• **What is expected**: Pull out the lines running from the one with "Which object is the largest?" to the one with "[4 frames are shown]", inclusive, word for word. Drop any picture.

==== Recorded information

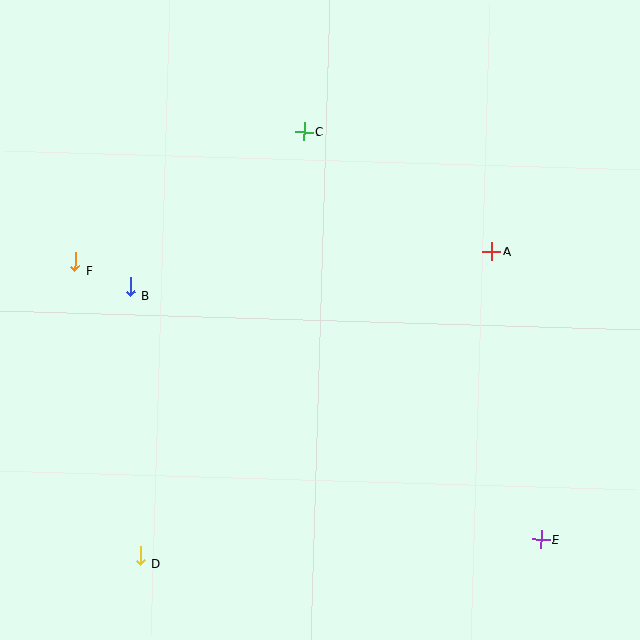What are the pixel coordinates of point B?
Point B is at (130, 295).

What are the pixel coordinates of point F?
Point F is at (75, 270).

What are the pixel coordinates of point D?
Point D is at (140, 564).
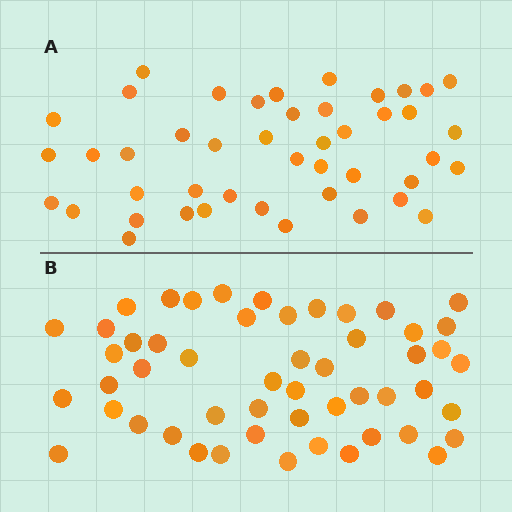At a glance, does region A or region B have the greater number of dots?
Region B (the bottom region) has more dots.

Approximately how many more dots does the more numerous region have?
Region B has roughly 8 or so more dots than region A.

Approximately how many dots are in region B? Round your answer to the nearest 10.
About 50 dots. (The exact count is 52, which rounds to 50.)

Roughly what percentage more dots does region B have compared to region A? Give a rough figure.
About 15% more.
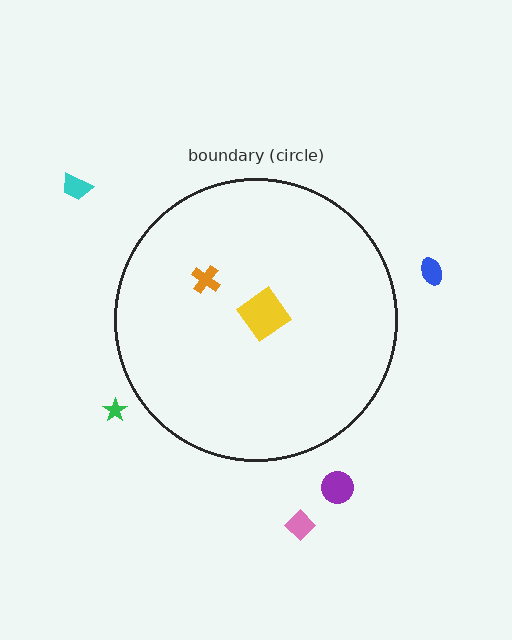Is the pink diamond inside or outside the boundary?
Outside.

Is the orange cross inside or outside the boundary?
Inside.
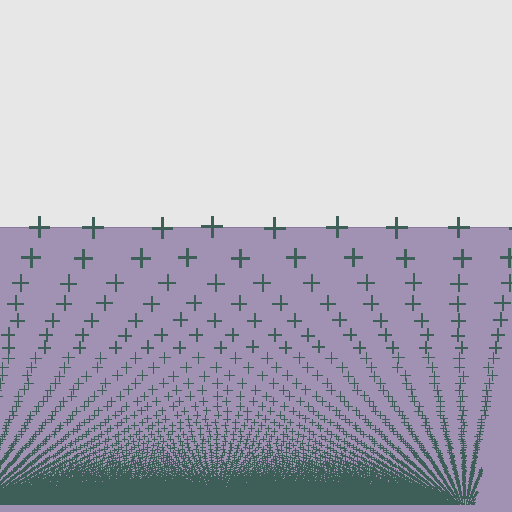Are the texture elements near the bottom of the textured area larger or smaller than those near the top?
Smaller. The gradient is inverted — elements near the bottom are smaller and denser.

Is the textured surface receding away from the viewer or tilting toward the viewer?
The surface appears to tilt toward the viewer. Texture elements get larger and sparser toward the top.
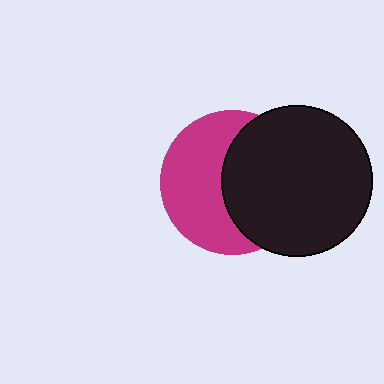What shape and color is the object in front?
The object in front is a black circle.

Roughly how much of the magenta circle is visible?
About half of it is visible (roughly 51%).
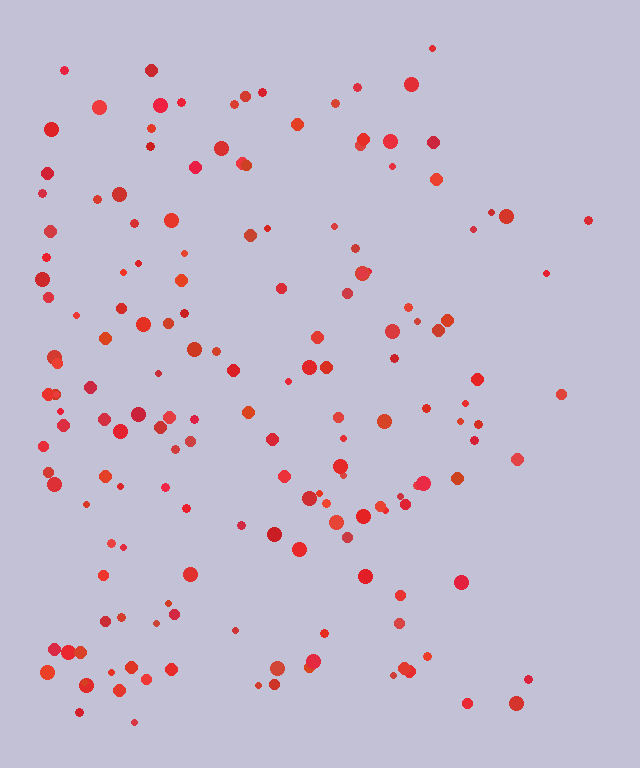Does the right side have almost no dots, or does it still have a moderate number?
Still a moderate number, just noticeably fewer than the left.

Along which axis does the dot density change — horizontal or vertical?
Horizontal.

========
==== Recorded information

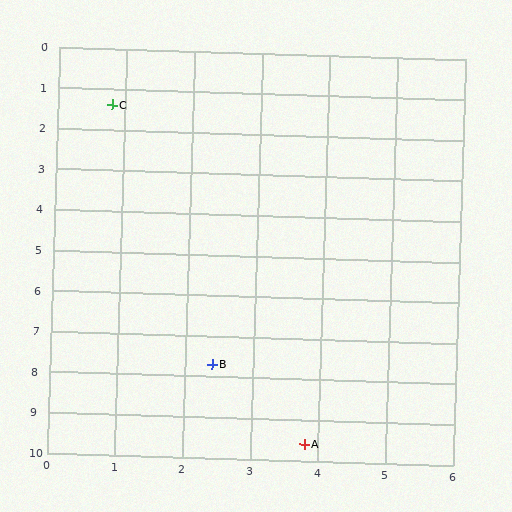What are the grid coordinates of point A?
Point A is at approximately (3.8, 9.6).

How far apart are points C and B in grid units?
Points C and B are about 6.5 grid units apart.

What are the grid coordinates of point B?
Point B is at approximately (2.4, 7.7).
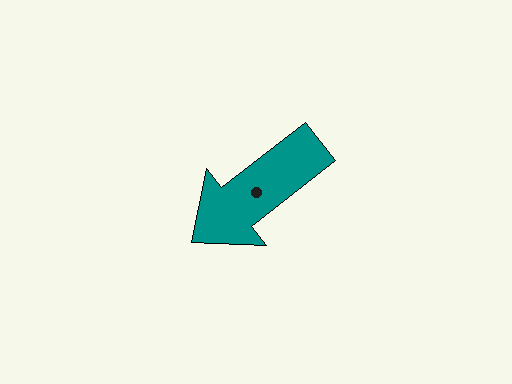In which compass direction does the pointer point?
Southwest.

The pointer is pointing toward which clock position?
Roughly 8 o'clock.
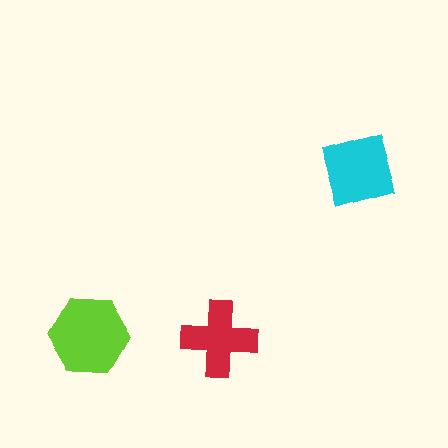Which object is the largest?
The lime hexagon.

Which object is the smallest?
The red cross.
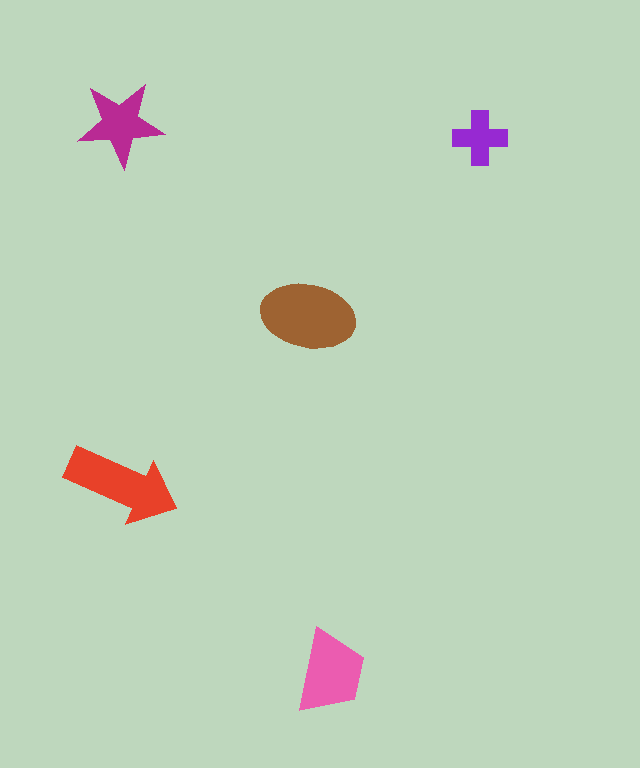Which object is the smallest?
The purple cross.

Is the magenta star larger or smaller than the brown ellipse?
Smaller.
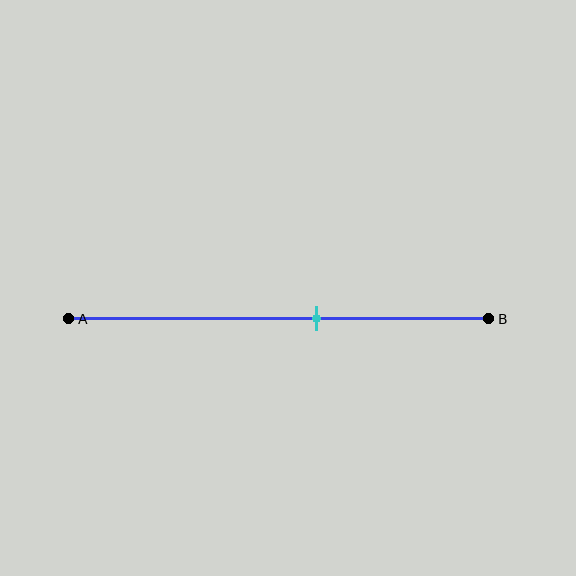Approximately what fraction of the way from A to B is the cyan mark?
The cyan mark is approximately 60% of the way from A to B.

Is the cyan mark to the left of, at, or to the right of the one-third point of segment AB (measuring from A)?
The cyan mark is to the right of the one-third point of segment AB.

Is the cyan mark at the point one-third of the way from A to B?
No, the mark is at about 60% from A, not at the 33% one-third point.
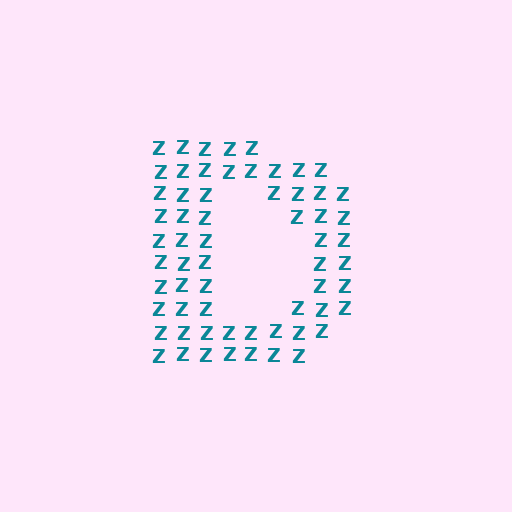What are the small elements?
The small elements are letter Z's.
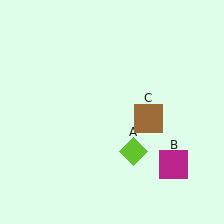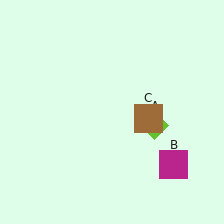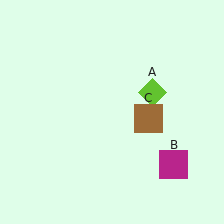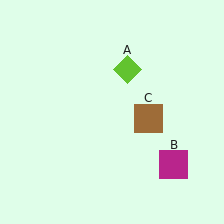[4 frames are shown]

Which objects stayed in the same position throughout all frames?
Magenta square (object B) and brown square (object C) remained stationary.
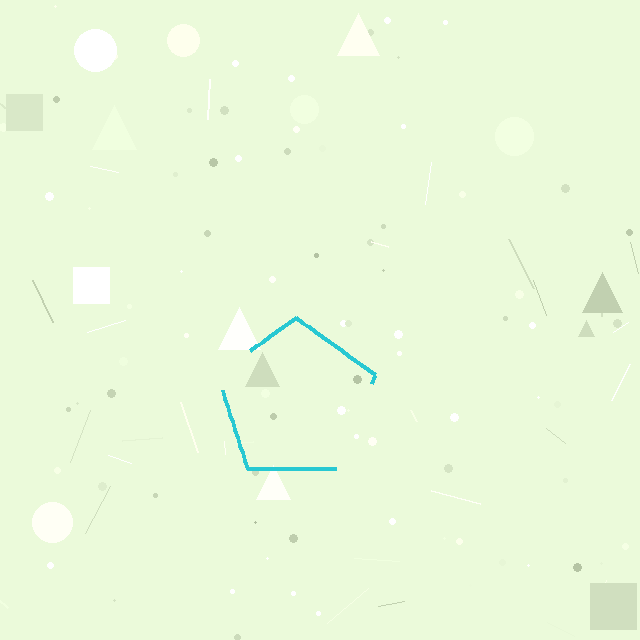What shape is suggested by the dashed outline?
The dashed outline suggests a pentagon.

========

• **Written answer**:
Which object is the largest?
The lime hexagon.

Which object is the smallest?
The red cross.
Which object is the smallest?
The purple cross.

Is the magenta star larger or smaller than the brown ellipse?
Smaller.
Approximately what fraction of the way from A to B is the cyan mark?
The cyan mark is approximately 60% of the way from A to B.

Is the cyan mark to the left of, at, or to the right of the one-third point of segment AB (measuring from A)?
The cyan mark is to the right of the one-third point of segment AB.

Is the cyan mark at the point one-third of the way from A to B?
No, the mark is at about 60% from A, not at the 33% one-third point.
What are the small elements?
The small elements are letter Z's.
[4 frames are shown]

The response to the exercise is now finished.